* [What you will do]
Copy exactly the lines from the one containing "Is the purple square horizontally" to the one containing "Is the brown circle below the yellow circle?", both lines included, and nothing else.

* [Dataset extract]
******************************
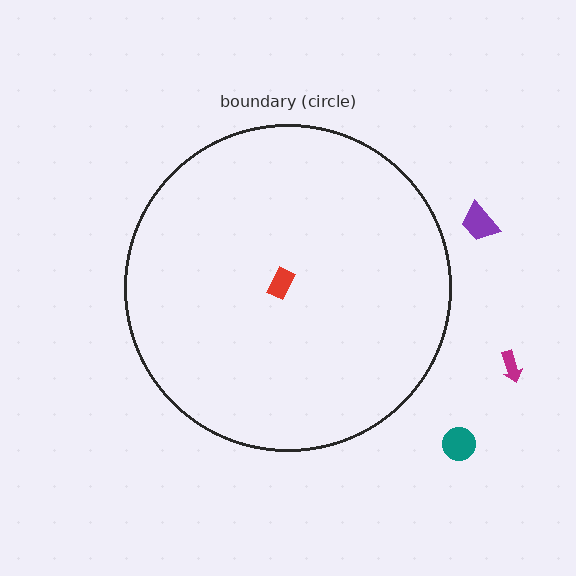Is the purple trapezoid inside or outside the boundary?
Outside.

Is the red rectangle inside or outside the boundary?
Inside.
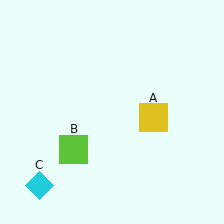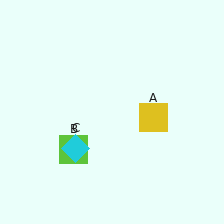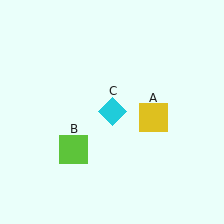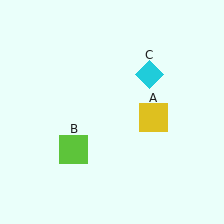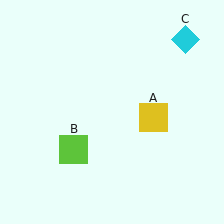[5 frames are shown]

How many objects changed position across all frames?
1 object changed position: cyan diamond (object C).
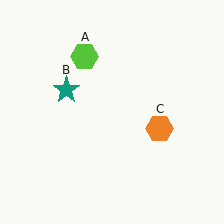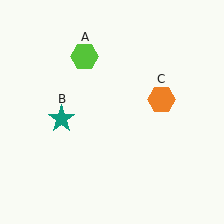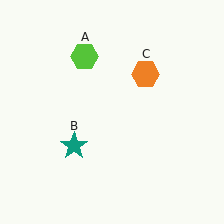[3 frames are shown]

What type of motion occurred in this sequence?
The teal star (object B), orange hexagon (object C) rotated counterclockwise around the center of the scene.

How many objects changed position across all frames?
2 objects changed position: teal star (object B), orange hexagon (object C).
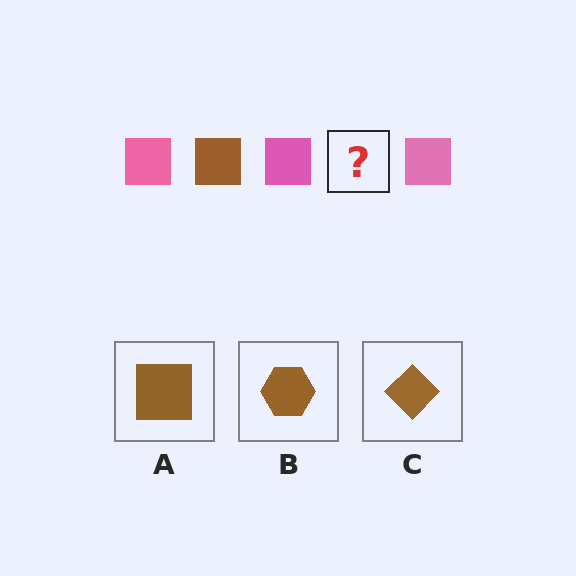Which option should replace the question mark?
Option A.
******************************
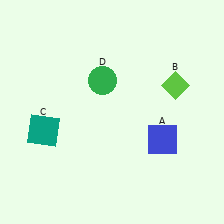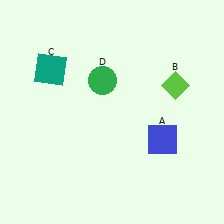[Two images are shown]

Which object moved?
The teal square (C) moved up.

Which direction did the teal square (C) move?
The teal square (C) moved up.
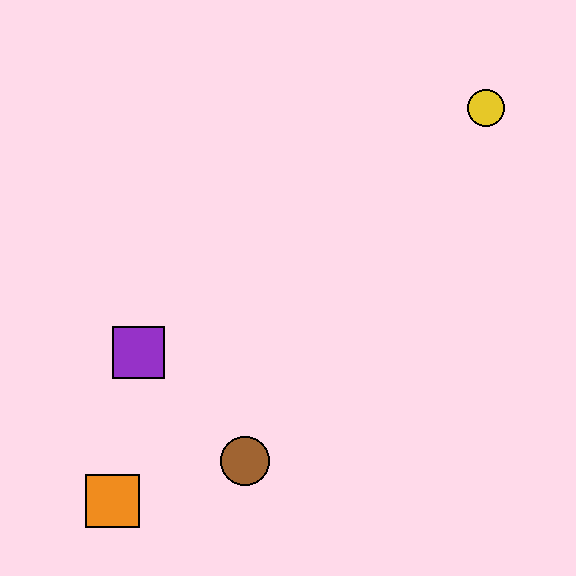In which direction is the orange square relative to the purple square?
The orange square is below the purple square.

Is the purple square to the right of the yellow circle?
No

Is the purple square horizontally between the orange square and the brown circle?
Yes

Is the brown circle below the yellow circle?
******************************
* [Answer below]
Is the purple square horizontally between the orange square and the brown circle?
Yes

Is the brown circle below the yellow circle?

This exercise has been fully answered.